== Written instruction ==
Quote exactly the lines running from the line with "In which direction" to the end of the entries, including both, and nothing else.

== Material provided ==
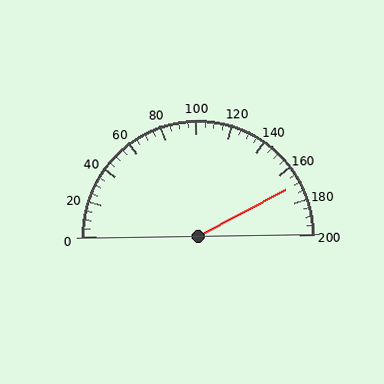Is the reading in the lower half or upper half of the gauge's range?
The reading is in the upper half of the range (0 to 200).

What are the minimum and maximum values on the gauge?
The gauge ranges from 0 to 200.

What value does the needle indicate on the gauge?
The needle indicates approximately 170.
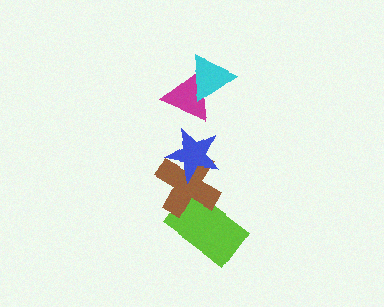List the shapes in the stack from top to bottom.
From top to bottom: the cyan triangle, the magenta triangle, the blue star, the brown cross, the lime rectangle.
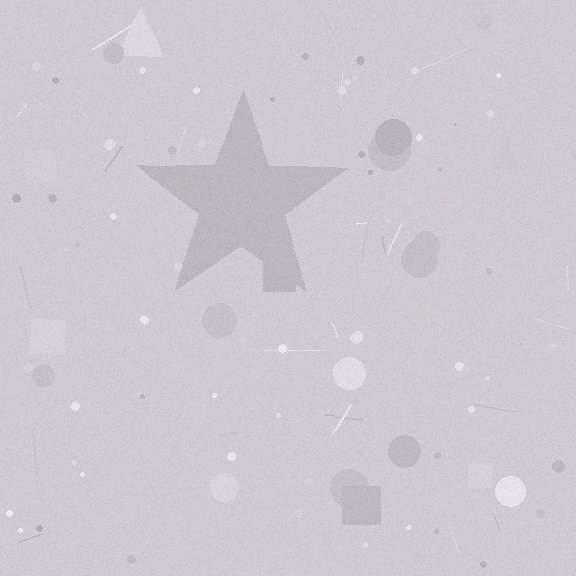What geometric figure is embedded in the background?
A star is embedded in the background.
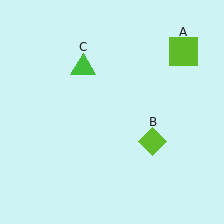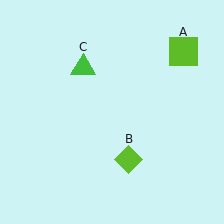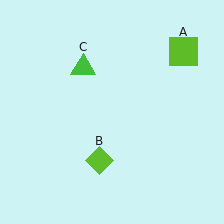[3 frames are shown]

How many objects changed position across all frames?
1 object changed position: lime diamond (object B).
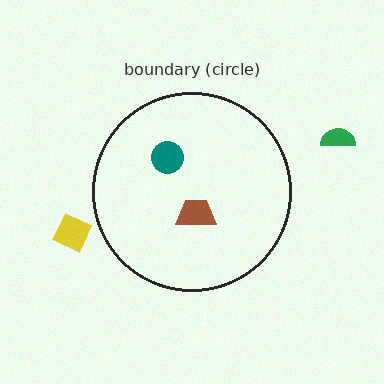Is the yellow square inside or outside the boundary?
Outside.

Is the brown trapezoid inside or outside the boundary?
Inside.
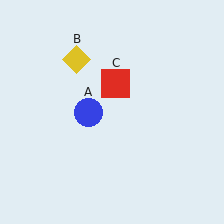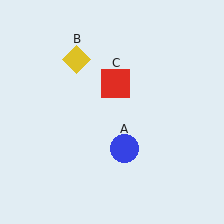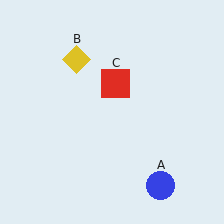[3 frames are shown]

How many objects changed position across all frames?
1 object changed position: blue circle (object A).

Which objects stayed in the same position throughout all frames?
Yellow diamond (object B) and red square (object C) remained stationary.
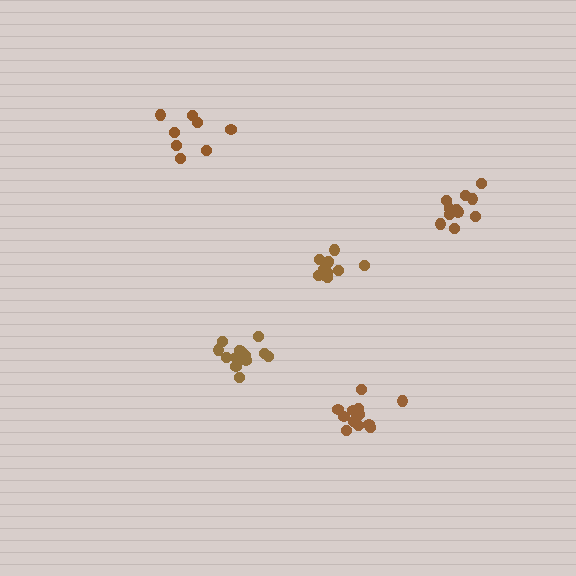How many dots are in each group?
Group 1: 11 dots, Group 2: 14 dots, Group 3: 12 dots, Group 4: 13 dots, Group 5: 8 dots (58 total).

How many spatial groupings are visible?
There are 5 spatial groupings.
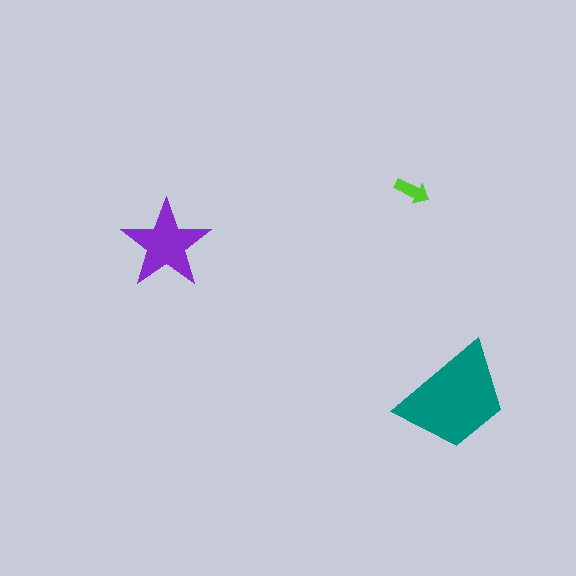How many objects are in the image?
There are 3 objects in the image.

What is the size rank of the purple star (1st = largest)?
2nd.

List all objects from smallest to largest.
The lime arrow, the purple star, the teal trapezoid.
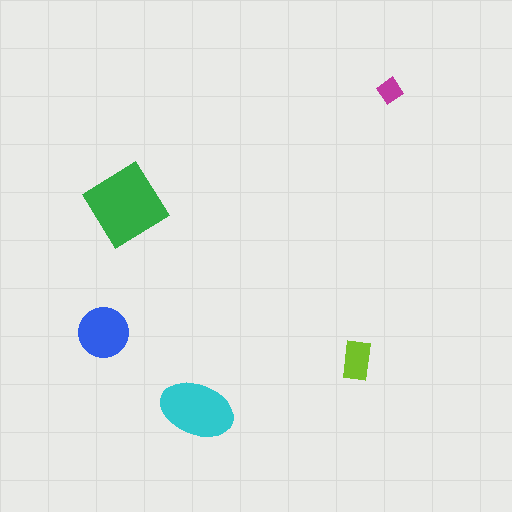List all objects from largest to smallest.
The green diamond, the cyan ellipse, the blue circle, the lime rectangle, the magenta diamond.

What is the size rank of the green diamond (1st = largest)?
1st.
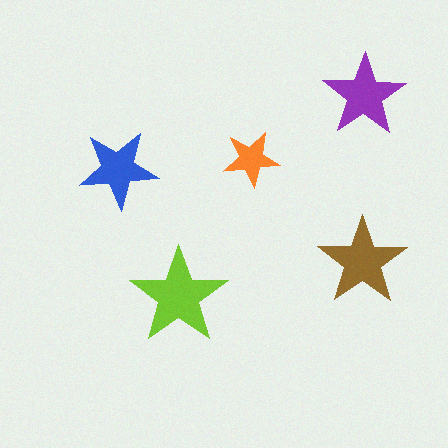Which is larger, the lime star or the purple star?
The lime one.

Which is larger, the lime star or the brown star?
The lime one.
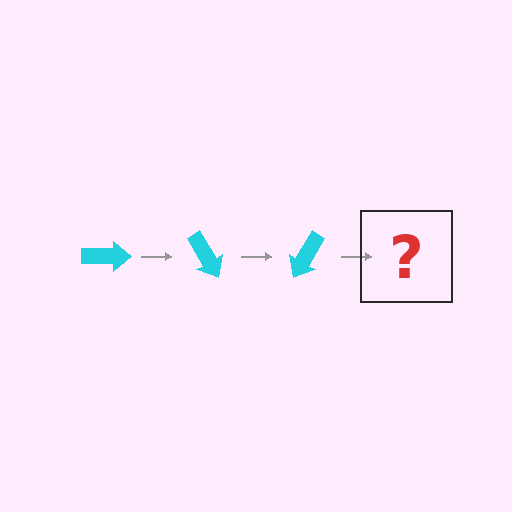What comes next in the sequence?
The next element should be a cyan arrow rotated 180 degrees clockwise.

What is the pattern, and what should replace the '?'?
The pattern is that the arrow rotates 60 degrees clockwise each step. The '?' should be a cyan arrow rotated 180 degrees clockwise.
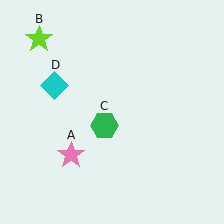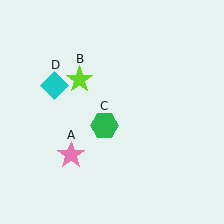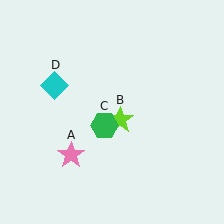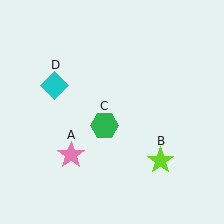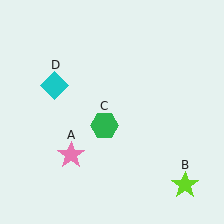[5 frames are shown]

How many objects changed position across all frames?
1 object changed position: lime star (object B).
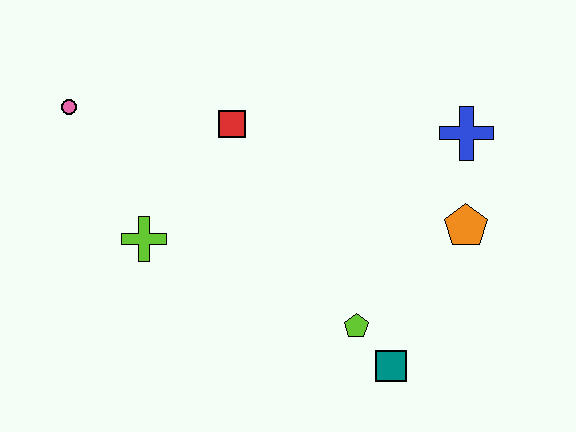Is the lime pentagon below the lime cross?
Yes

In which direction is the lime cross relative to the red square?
The lime cross is below the red square.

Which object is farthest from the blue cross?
The pink circle is farthest from the blue cross.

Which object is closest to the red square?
The lime cross is closest to the red square.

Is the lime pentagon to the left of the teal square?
Yes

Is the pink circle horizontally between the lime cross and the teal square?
No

== Full solution ==
In which direction is the lime cross relative to the red square?
The lime cross is below the red square.

Which object is farthest from the blue cross?
The pink circle is farthest from the blue cross.

Which object is closest to the red square?
The lime cross is closest to the red square.

Is the lime pentagon to the left of the teal square?
Yes

Is the pink circle horizontally between the lime cross and the teal square?
No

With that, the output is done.